━━ DATA SUPPLIED ━━
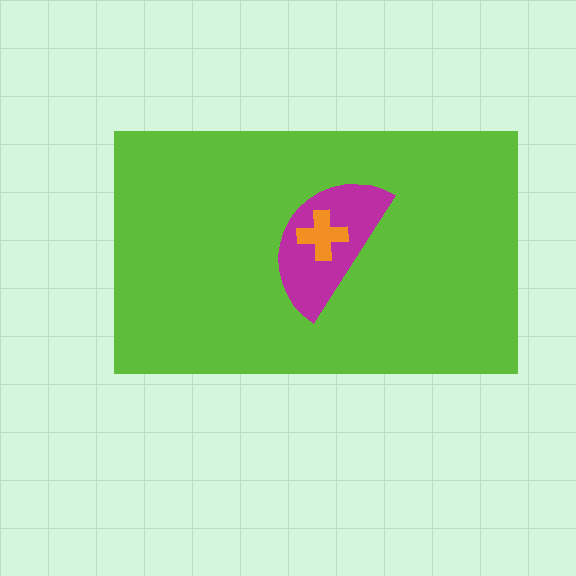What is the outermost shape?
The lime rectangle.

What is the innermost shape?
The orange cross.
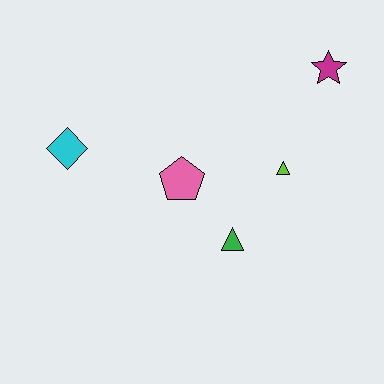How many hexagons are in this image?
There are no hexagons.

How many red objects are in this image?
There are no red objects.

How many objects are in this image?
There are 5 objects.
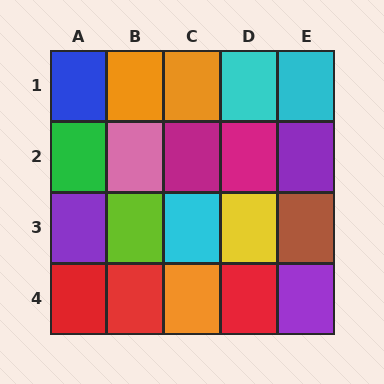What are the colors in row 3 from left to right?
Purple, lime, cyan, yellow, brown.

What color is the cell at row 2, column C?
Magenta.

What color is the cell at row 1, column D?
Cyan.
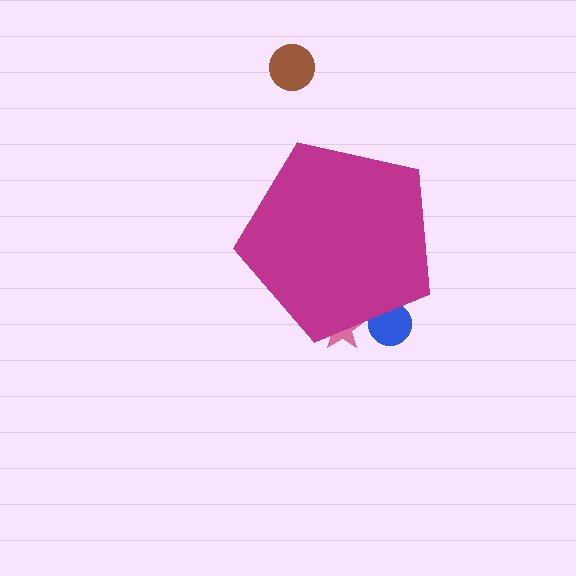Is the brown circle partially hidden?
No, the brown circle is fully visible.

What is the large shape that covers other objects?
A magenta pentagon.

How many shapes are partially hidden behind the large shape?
━━━
EXERCISE
Pictures in the records should not appear in your copy, but everything else must be transcribed exactly.

IN RESPONSE
What is the outermost shape?
The lime rectangle.

What is the innermost shape?
The orange cross.
How many hexagons are in this image?
There are no hexagons.

How many red objects are in this image?
There are no red objects.

How many objects are in this image?
There are 5 objects.
What are the colors in row 3 from left to right?
Purple, lime, cyan, yellow, brown.

What color is the cell at row 2, column C?
Magenta.

What color is the cell at row 1, column D?
Cyan.
Is the brown circle partially hidden?
No, the brown circle is fully visible.

What is the large shape that covers other objects?
A magenta pentagon.

How many shapes are partially hidden behind the large shape?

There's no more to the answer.